> Task brief:
From the first line to the last, restate the material word for word; pictures stay out.

> Task data:
—————

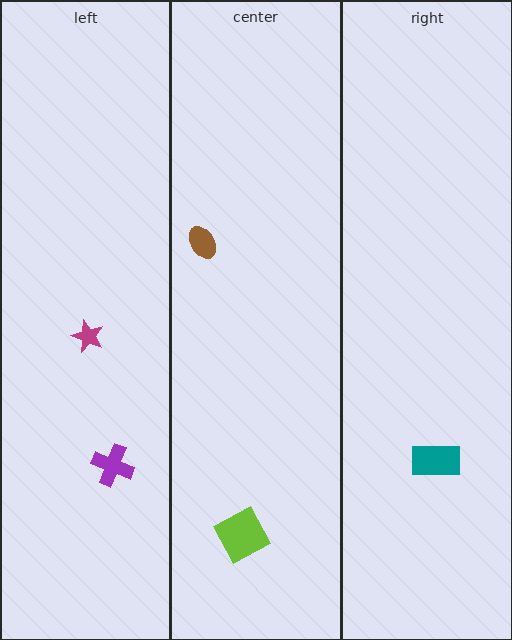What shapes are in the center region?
The lime square, the brown ellipse.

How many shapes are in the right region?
1.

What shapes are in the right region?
The teal rectangle.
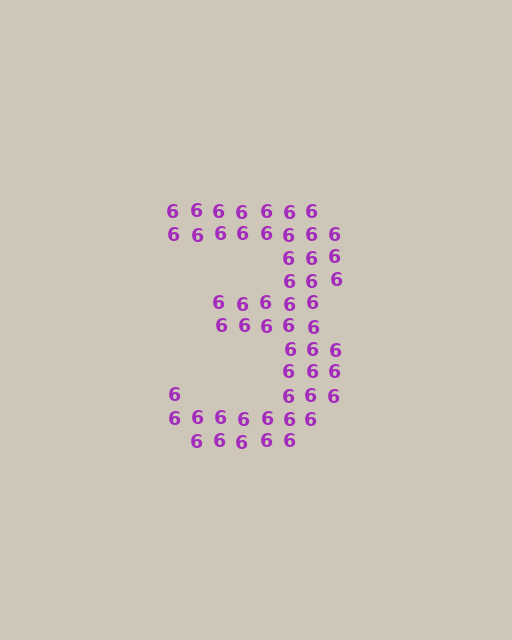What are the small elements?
The small elements are digit 6's.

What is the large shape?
The large shape is the digit 3.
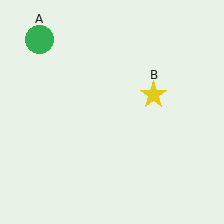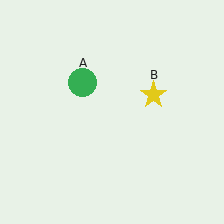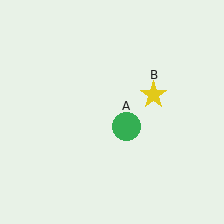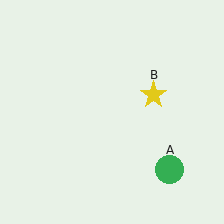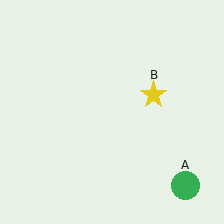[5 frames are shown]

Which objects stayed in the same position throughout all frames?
Yellow star (object B) remained stationary.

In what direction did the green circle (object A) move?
The green circle (object A) moved down and to the right.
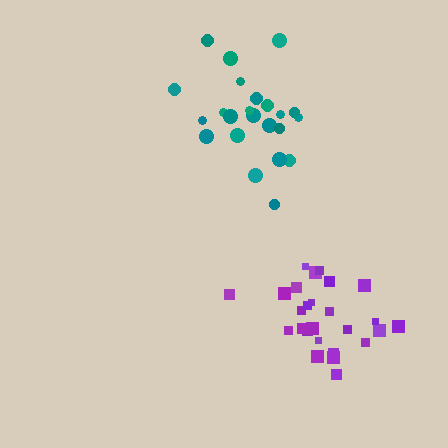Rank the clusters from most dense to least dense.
purple, teal.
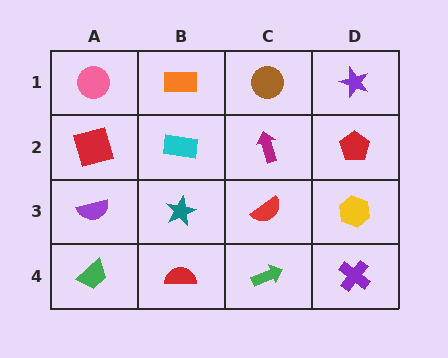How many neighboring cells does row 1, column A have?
2.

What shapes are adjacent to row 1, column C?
A magenta arrow (row 2, column C), an orange rectangle (row 1, column B), a purple star (row 1, column D).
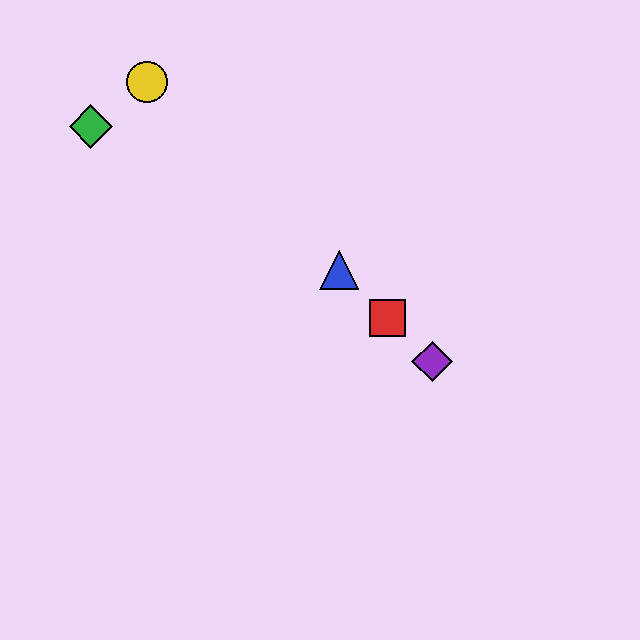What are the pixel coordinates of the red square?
The red square is at (388, 318).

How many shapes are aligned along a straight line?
4 shapes (the red square, the blue triangle, the yellow circle, the purple diamond) are aligned along a straight line.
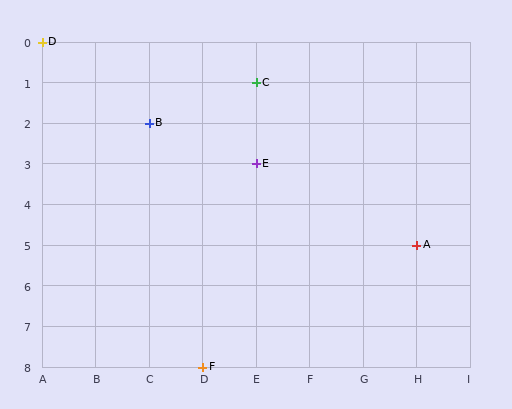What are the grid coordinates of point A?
Point A is at grid coordinates (H, 5).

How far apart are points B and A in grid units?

—————

> Exercise response:
What shapes are in the center region?
The lime square, the brown ellipse.

How many shapes are in the right region?
1.

What shapes are in the right region?
The teal rectangle.
What are the small elements?
The small elements are digit 6's.

What is the large shape?
The large shape is the digit 3.
[5 frames are shown]

Which objects stayed in the same position throughout all frames?
Yellow star (object B) remained stationary.

In what direction did the green circle (object A) move?
The green circle (object A) moved down and to the right.
Rank the clusters from most dense to least dense.
purple, teal.
How many neighboring cells does row 1, column A have?
2.

What shapes are adjacent to row 1, column C?
A magenta arrow (row 2, column C), an orange rectangle (row 1, column B), a purple star (row 1, column D).
What are the pixel coordinates of the red square?
The red square is at (388, 318).

How many shapes are aligned along a straight line?
4 shapes (the red square, the blue triangle, the yellow circle, the purple diamond) are aligned along a straight line.
What are the grid coordinates of point A?
Point A is at grid coordinates (H, 5).

How far apart are points B and A in grid units?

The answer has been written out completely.